**REQUEST:** Output word for word the lines from the one with "How many levels of nesting are there?" to the final line of the data, both ends included, but skip the pictures.

□ □ □ □ □ □ □

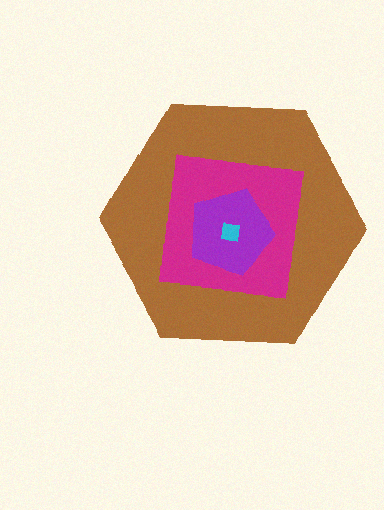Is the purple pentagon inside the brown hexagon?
Yes.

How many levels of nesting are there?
4.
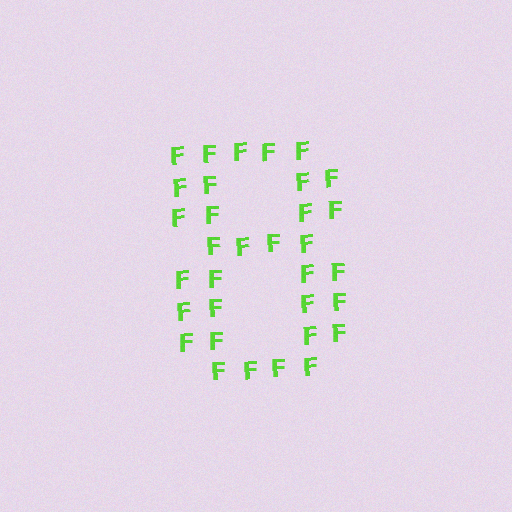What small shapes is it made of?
It is made of small letter F's.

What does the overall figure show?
The overall figure shows the digit 8.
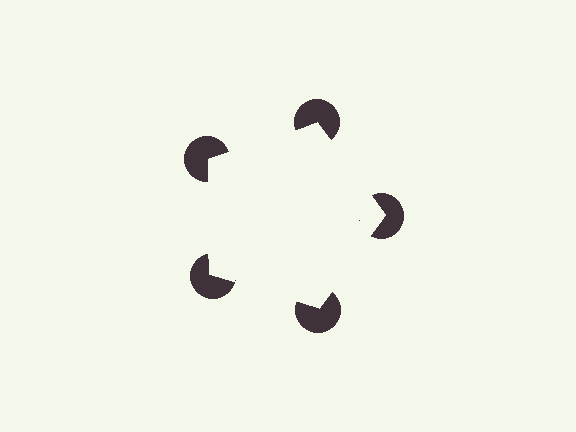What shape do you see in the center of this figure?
An illusory pentagon — its edges are inferred from the aligned wedge cuts in the pac-man discs, not physically drawn.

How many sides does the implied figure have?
5 sides.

□ □ □ □ □ □ □

**ANSWER TO THE PROBLEM:**
How many levels of nesting are there?
4.
What small shapes is it made of?
It is made of small letter F's.

What does the overall figure show?
The overall figure shows the digit 8.
What shape do you see in the center of this figure?
An illusory pentagon — its edges are inferred from the aligned wedge cuts in the pac-man discs, not physically drawn.

How many sides does the implied figure have?
5 sides.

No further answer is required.